::: PROVIDED RECORDS

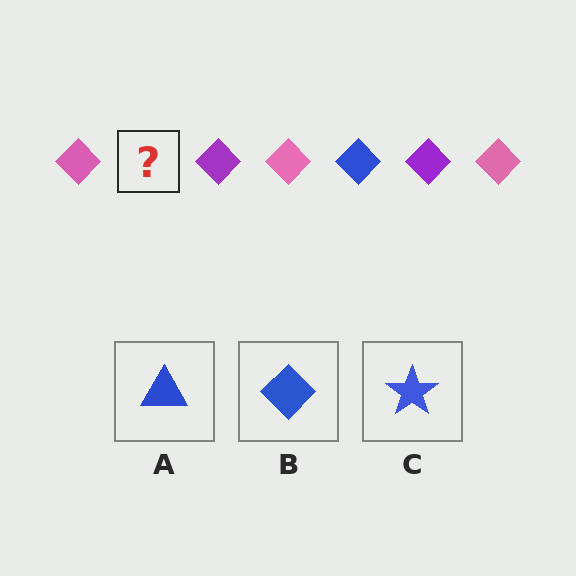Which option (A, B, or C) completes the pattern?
B.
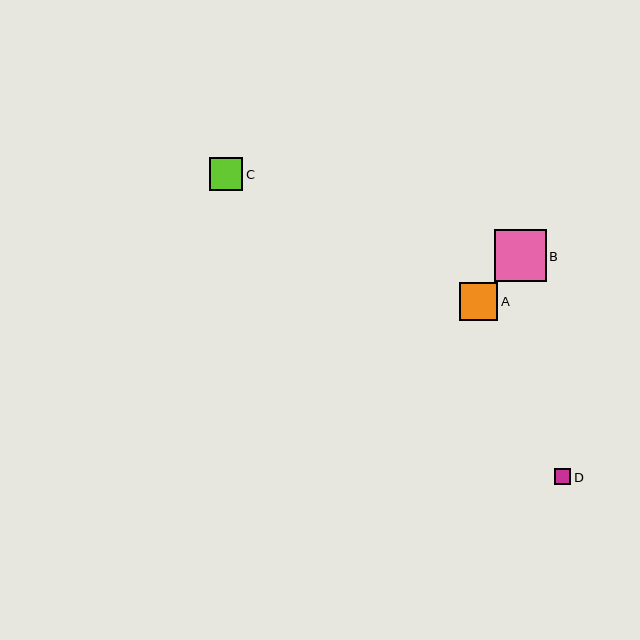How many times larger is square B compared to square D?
Square B is approximately 3.2 times the size of square D.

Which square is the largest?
Square B is the largest with a size of approximately 52 pixels.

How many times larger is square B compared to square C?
Square B is approximately 1.6 times the size of square C.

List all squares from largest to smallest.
From largest to smallest: B, A, C, D.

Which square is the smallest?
Square D is the smallest with a size of approximately 16 pixels.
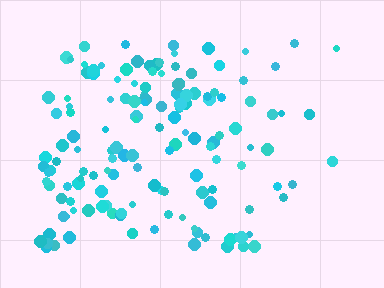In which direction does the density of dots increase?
From right to left, with the left side densest.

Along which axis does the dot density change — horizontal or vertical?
Horizontal.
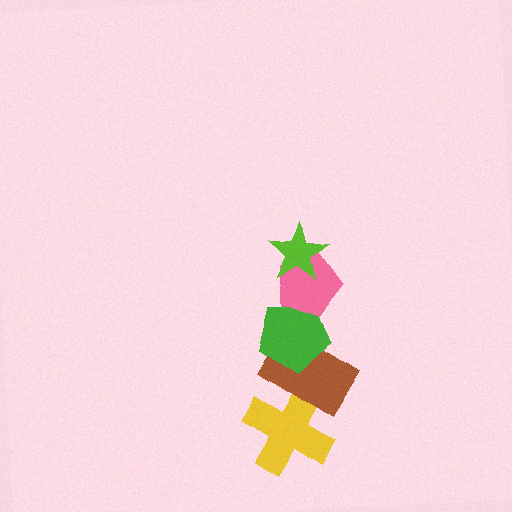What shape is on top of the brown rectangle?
The green pentagon is on top of the brown rectangle.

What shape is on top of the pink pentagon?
The lime star is on top of the pink pentagon.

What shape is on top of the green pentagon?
The pink pentagon is on top of the green pentagon.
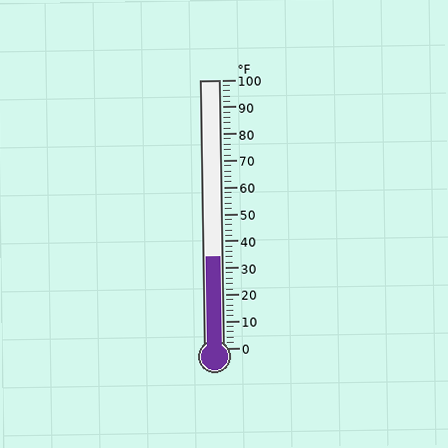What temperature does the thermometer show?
The thermometer shows approximately 34°F.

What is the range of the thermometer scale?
The thermometer scale ranges from 0°F to 100°F.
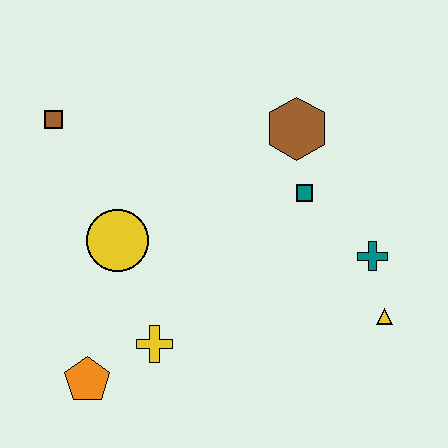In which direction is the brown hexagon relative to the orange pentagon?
The brown hexagon is above the orange pentagon.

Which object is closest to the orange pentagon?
The yellow cross is closest to the orange pentagon.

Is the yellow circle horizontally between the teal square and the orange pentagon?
Yes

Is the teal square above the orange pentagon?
Yes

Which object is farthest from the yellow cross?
The brown hexagon is farthest from the yellow cross.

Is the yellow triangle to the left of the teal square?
No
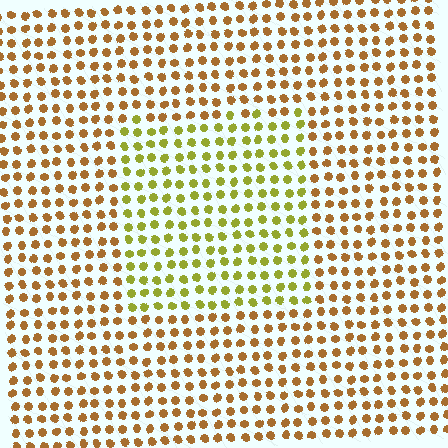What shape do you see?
I see a rectangle.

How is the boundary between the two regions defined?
The boundary is defined purely by a slight shift in hue (about 39 degrees). Spacing, size, and orientation are identical on both sides.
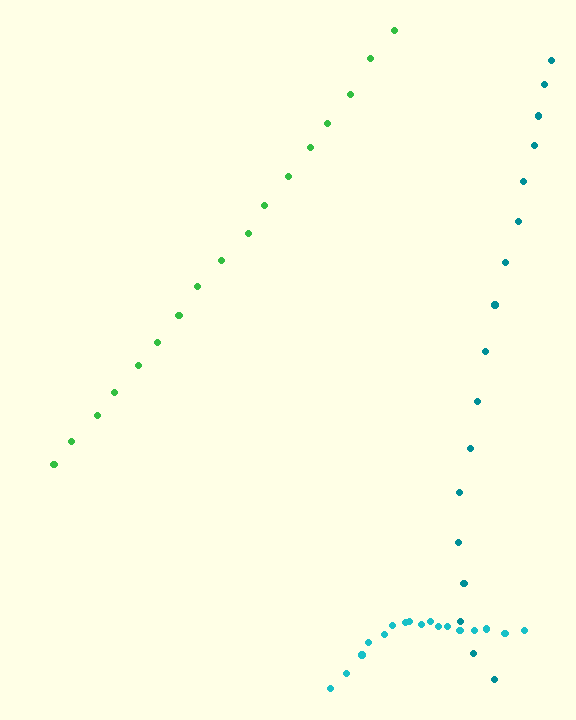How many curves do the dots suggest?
There are 3 distinct paths.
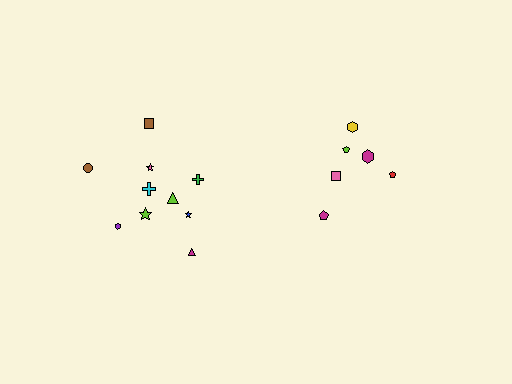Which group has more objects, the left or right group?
The left group.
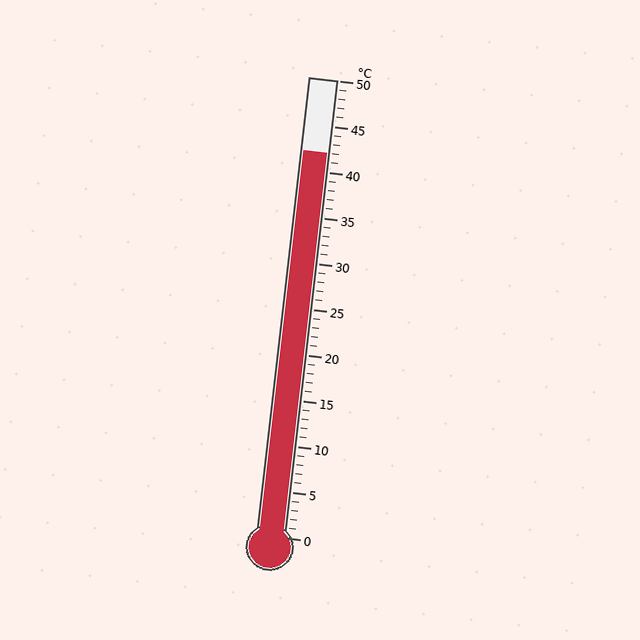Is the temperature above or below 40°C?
The temperature is above 40°C.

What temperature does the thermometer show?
The thermometer shows approximately 42°C.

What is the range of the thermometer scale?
The thermometer scale ranges from 0°C to 50°C.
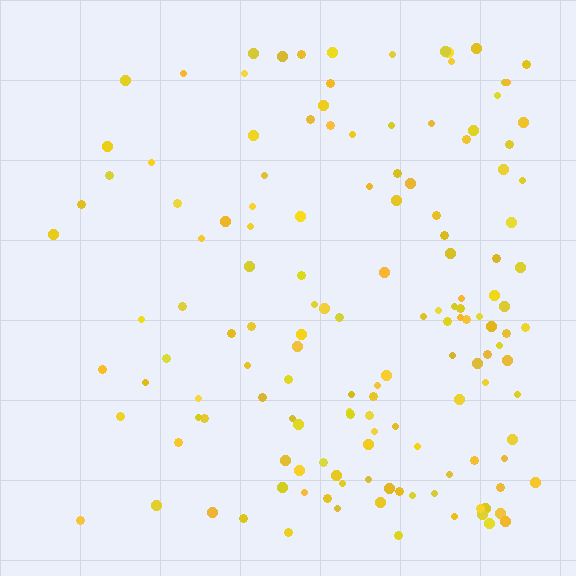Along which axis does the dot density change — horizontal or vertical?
Horizontal.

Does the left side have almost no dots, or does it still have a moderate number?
Still a moderate number, just noticeably fewer than the right.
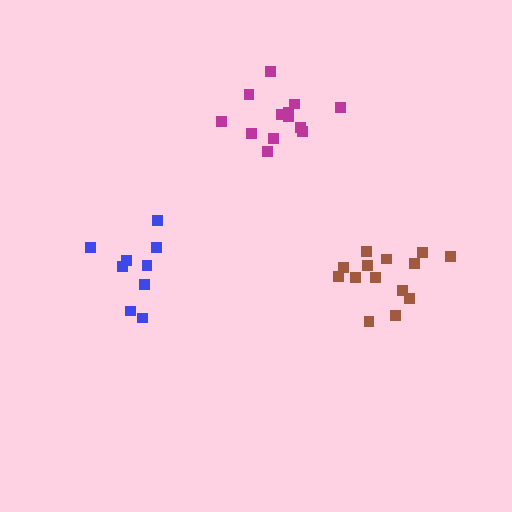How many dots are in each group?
Group 1: 9 dots, Group 2: 13 dots, Group 3: 14 dots (36 total).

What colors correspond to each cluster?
The clusters are colored: blue, magenta, brown.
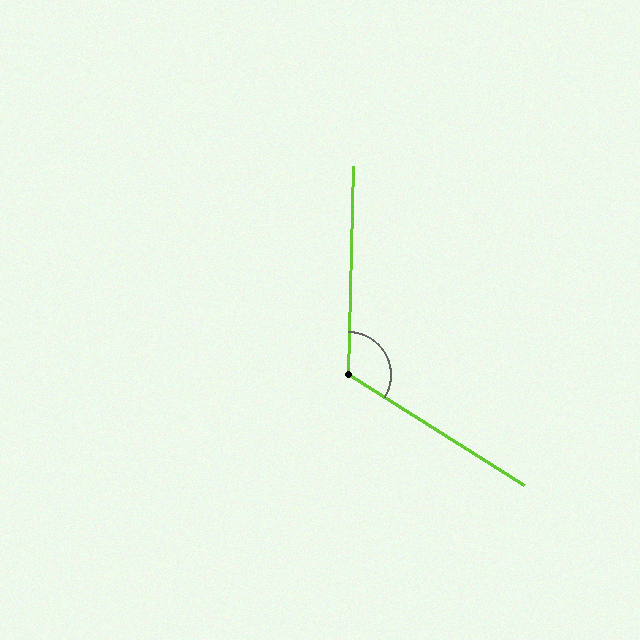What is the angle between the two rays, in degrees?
Approximately 121 degrees.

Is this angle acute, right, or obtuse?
It is obtuse.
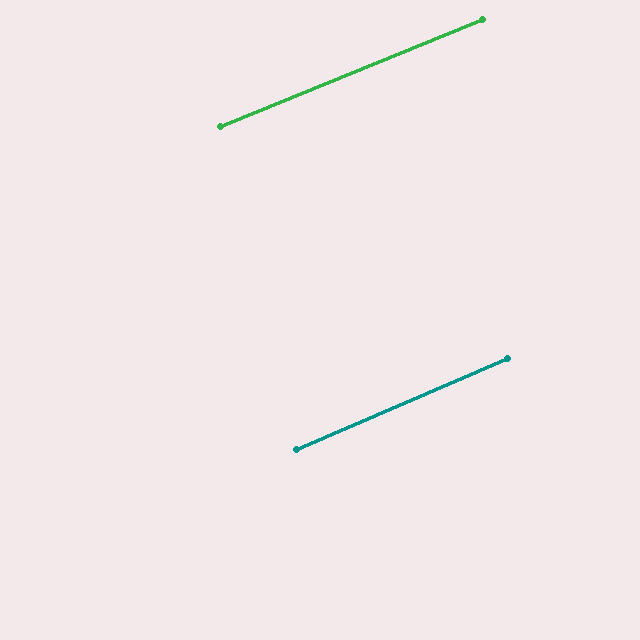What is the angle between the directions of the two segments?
Approximately 1 degree.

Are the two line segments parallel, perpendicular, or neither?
Parallel — their directions differ by only 1.1°.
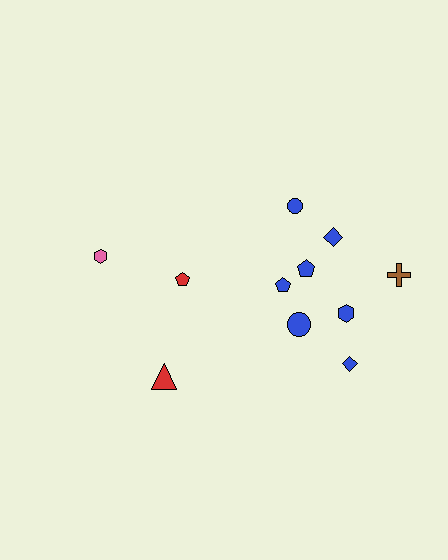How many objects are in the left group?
There are 3 objects.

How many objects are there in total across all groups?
There are 11 objects.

::::::

Transcribe all of the material exactly, leaving out whatever pictures it contains.

■ **EXPECTED OUTPUT**:
Which option (A, B, or C) completes the pattern?
B.
How many times larger is square B compared to square D?
Square B is approximately 3.2 times the size of square D.

Which square is the largest?
Square B is the largest with a size of approximately 52 pixels.

How many times larger is square B compared to square C?
Square B is approximately 1.6 times the size of square C.

List all squares from largest to smallest.
From largest to smallest: B, A, C, D.

Which square is the smallest?
Square D is the smallest with a size of approximately 16 pixels.
In which direction does the density of dots increase?
From right to left, with the left side densest.

Along which axis does the dot density change — horizontal or vertical?
Horizontal.
What shape is on top of the brown rectangle?
The green pentagon is on top of the brown rectangle.

What shape is on top of the pink pentagon?
The lime star is on top of the pink pentagon.

What shape is on top of the green pentagon?
The pink pentagon is on top of the green pentagon.
What temperature does the thermometer show?
The thermometer shows approximately 34°F.

What is the range of the thermometer scale?
The thermometer scale ranges from 0°F to 100°F.
In which direction is the brown hexagon relative to the orange pentagon?
The brown hexagon is above the orange pentagon.

Which object is closest to the orange pentagon?
The yellow cross is closest to the orange pentagon.

Is the yellow circle horizontally between the teal square and the orange pentagon?
Yes

Is the teal square above the orange pentagon?
Yes

Which object is farthest from the yellow cross?
The brown hexagon is farthest from the yellow cross.

Is the yellow triangle to the left of the teal square?
No
What shape do you see?
I see a rectangle.

How is the boundary between the two regions defined?
The boundary is defined purely by a slight shift in hue (about 39 degrees). Spacing, size, and orientation are identical on both sides.
How many curves do the dots suggest?
There are 3 distinct paths.
Which group has more objects, the left or right group?
The left group.
Is the temperature above or below 40°C?
The temperature is above 40°C.

What temperature does the thermometer show?
The thermometer shows approximately 42°C.

What is the range of the thermometer scale?
The thermometer scale ranges from 0°C to 50°C.
Along which axis does the dot density change — horizontal or vertical?
Horizontal.

Does the left side have almost no dots, or does it still have a moderate number?
Still a moderate number, just noticeably fewer than the right.
How many dots are in each group?
Group 1: 9 dots, Group 2: 13 dots, Group 3: 14 dots (36 total).

What colors correspond to each cluster?
The clusters are colored: blue, magenta, brown.
What is the angle between the two rays, in degrees?
Approximately 121 degrees.

Is this angle acute, right, or obtuse?
It is obtuse.
What is the angle between the directions of the two segments?
Approximately 1 degree.

Are the two line segments parallel, perpendicular, or neither?
Parallel — their directions differ by only 1.1°.
How many objects are in the left group?
There are 3 objects.

How many objects are there in total across all groups?
There are 11 objects.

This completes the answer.